### Work to be completed
Reproduce only this part of the listing: the line with "Is the temperature above or below 30°C?", plus every line after it through the last.

────────

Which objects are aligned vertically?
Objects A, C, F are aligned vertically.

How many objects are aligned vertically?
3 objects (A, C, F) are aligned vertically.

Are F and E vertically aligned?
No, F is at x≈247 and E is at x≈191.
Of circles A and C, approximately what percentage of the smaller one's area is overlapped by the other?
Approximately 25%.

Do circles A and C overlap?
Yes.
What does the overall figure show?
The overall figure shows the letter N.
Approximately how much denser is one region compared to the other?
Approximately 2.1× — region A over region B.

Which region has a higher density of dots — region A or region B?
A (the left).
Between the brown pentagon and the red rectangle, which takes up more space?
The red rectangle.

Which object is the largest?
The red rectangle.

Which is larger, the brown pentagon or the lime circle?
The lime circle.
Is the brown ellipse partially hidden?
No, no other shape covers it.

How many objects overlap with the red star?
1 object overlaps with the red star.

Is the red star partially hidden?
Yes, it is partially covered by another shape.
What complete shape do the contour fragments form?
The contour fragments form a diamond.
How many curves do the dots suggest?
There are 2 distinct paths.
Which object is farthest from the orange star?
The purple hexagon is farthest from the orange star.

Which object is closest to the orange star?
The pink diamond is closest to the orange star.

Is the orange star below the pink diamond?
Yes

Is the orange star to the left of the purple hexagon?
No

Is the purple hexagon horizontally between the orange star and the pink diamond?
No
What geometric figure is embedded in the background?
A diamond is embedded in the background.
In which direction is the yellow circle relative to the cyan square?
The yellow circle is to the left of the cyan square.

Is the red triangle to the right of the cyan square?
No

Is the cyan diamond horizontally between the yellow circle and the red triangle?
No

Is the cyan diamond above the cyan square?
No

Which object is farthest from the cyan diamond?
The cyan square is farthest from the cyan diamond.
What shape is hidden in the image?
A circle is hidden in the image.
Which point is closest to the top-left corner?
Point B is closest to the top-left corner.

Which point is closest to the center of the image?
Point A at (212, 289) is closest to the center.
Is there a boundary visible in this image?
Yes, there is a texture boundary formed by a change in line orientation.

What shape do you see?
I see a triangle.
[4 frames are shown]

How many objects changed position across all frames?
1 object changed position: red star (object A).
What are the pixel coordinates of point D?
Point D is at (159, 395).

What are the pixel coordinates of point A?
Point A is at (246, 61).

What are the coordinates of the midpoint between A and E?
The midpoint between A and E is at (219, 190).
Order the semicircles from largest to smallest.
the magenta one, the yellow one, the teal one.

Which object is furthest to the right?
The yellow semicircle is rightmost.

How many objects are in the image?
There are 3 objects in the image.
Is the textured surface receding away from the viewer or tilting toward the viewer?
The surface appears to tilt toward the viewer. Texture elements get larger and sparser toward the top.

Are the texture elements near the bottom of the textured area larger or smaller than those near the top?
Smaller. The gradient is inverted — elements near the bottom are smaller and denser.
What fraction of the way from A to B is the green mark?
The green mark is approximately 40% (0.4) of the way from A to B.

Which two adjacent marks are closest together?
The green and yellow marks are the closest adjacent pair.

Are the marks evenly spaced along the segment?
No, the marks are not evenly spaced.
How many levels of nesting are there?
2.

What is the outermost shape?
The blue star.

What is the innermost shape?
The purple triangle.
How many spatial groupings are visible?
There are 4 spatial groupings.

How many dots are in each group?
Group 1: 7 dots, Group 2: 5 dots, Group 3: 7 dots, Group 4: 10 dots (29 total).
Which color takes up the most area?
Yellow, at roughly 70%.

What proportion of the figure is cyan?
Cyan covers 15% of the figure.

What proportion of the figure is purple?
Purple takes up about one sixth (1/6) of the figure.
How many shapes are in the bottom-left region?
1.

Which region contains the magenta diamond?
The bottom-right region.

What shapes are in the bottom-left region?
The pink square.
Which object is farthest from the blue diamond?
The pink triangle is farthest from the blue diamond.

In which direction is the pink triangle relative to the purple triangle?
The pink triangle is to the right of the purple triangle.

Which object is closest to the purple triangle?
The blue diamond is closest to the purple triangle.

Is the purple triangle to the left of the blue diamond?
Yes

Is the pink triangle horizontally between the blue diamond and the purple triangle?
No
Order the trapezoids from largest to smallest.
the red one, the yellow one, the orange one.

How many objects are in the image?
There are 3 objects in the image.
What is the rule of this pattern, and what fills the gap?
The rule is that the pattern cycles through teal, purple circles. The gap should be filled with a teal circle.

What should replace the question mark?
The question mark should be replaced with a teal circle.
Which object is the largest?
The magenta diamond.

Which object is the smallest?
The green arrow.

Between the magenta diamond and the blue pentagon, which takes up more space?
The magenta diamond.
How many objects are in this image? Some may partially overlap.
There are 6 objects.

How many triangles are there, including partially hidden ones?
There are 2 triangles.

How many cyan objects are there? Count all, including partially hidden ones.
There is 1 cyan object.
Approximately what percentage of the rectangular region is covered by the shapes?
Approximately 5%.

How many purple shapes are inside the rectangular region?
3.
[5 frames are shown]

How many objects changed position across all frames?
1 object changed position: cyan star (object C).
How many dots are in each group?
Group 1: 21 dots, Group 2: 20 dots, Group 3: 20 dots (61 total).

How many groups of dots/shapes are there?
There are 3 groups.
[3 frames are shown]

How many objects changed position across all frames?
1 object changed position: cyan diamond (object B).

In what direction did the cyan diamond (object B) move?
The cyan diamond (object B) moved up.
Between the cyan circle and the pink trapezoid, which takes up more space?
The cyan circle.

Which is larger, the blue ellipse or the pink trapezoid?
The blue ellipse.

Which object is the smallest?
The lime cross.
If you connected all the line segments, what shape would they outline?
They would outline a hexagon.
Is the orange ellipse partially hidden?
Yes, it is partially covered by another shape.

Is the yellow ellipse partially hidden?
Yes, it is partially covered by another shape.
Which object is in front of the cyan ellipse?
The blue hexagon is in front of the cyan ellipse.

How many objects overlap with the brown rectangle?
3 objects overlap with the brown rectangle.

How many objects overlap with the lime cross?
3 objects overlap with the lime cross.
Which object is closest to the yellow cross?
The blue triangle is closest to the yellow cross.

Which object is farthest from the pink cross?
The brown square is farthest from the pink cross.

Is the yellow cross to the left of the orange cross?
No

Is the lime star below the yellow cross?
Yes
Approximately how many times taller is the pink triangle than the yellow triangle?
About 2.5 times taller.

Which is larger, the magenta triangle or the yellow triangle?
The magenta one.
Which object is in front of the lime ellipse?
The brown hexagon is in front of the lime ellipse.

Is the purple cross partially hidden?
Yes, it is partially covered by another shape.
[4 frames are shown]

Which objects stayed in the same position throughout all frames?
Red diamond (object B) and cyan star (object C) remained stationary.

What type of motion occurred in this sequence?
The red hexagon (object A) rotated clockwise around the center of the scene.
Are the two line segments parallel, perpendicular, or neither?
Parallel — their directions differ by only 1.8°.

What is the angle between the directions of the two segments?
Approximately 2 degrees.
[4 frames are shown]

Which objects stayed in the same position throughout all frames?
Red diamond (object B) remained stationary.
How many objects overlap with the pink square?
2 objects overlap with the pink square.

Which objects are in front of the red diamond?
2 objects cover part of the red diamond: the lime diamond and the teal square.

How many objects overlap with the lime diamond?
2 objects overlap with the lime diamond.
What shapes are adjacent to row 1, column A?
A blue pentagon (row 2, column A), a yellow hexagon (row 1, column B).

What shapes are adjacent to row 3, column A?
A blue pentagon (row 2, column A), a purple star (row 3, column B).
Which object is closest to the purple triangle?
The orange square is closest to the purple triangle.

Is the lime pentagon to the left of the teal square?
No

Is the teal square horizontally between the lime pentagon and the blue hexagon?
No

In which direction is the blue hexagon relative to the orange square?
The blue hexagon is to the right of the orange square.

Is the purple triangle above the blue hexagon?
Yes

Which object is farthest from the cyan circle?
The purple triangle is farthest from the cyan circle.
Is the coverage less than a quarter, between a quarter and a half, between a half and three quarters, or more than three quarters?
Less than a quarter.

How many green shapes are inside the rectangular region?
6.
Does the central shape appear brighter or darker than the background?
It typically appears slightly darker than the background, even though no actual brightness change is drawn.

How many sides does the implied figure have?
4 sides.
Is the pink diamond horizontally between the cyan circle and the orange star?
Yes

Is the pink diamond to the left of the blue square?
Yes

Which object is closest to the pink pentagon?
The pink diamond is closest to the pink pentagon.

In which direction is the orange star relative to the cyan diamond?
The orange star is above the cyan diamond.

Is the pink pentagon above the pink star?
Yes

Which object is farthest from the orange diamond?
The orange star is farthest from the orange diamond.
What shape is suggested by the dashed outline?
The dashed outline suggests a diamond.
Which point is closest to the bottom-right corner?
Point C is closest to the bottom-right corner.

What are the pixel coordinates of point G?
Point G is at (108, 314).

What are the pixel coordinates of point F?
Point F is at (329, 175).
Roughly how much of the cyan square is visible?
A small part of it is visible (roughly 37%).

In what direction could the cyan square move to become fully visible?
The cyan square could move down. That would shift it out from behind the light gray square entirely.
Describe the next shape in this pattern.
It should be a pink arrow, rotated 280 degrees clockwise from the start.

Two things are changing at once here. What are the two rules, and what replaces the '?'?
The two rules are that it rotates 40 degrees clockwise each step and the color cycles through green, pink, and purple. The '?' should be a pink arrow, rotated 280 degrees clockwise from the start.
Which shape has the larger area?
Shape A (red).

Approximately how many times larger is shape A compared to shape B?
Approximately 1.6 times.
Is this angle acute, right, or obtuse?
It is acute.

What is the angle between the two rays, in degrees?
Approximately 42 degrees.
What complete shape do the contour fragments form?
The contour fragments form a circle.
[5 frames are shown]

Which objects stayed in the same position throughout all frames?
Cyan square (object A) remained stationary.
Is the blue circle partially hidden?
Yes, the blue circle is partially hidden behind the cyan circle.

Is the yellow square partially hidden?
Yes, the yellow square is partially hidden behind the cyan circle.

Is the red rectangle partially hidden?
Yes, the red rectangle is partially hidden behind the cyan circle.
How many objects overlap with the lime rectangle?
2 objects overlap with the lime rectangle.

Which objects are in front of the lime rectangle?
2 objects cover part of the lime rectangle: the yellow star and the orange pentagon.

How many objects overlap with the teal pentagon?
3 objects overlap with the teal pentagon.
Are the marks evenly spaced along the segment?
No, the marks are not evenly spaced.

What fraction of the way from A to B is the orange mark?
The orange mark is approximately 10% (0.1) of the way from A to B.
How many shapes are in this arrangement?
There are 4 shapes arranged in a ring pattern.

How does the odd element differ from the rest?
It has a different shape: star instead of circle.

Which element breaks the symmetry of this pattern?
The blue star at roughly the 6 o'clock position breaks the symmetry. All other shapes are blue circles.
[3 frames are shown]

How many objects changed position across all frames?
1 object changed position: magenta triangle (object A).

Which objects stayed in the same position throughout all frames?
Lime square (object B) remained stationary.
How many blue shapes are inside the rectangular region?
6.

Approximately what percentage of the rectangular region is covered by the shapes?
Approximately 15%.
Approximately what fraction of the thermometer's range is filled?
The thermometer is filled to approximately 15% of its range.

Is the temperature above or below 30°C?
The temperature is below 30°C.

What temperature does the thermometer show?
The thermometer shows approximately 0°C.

────────

### Task solution
Is the temperature above or below 30°C?
The temperature is below 30°C.

What temperature does the thermometer show?
The thermometer shows approximately 0°C.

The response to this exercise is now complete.